**Directions**. Exclude the pictures, then quote exactly the lines from the one holding "Approximately how many dots" through the last line of the records.

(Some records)

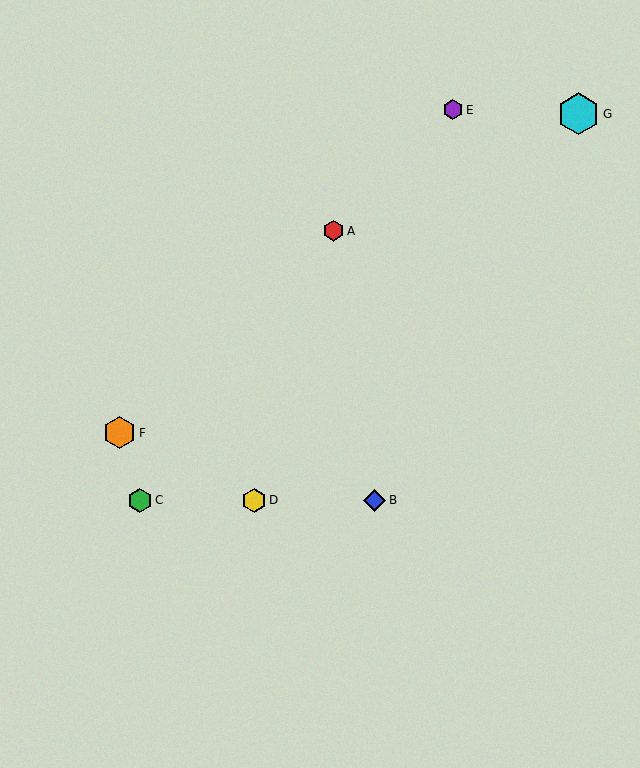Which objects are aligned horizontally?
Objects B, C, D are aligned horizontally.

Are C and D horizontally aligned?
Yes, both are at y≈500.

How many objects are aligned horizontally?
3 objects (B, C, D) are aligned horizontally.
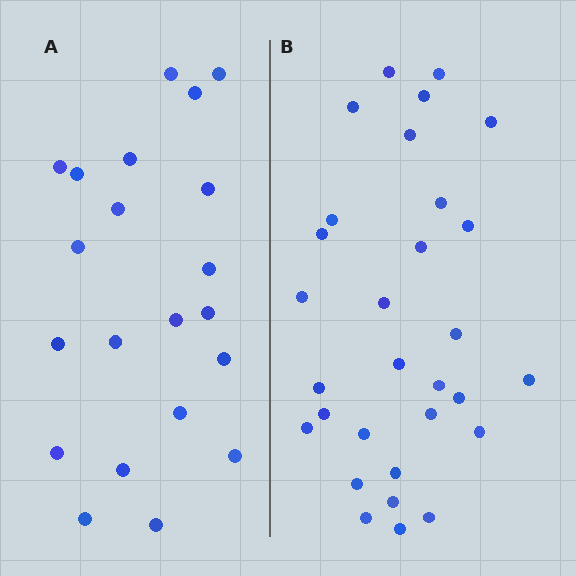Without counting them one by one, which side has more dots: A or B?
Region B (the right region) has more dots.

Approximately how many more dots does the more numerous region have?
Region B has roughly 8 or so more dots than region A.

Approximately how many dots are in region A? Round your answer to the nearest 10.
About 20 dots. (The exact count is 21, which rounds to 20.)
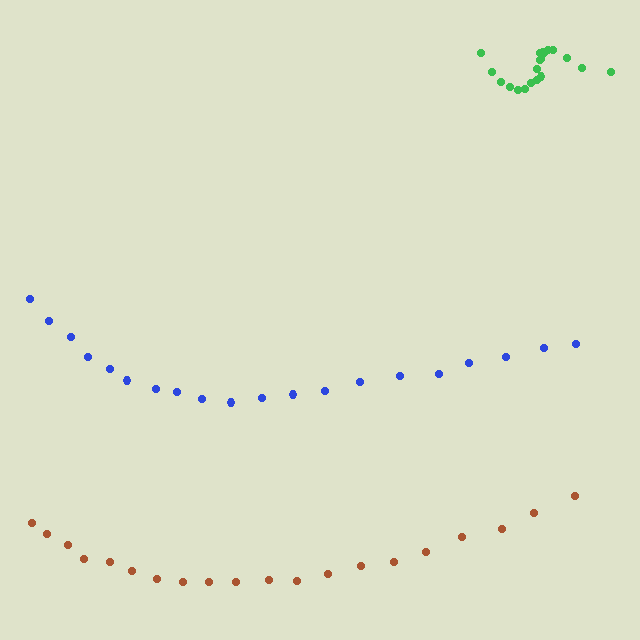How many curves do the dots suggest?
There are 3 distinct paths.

**Full response**.
Approximately how many dots are in region A? Round your answer to the nearest 10.
About 20 dots. (The exact count is 21, which rounds to 20.)
How many curves do the dots suggest?
There are 3 distinct paths.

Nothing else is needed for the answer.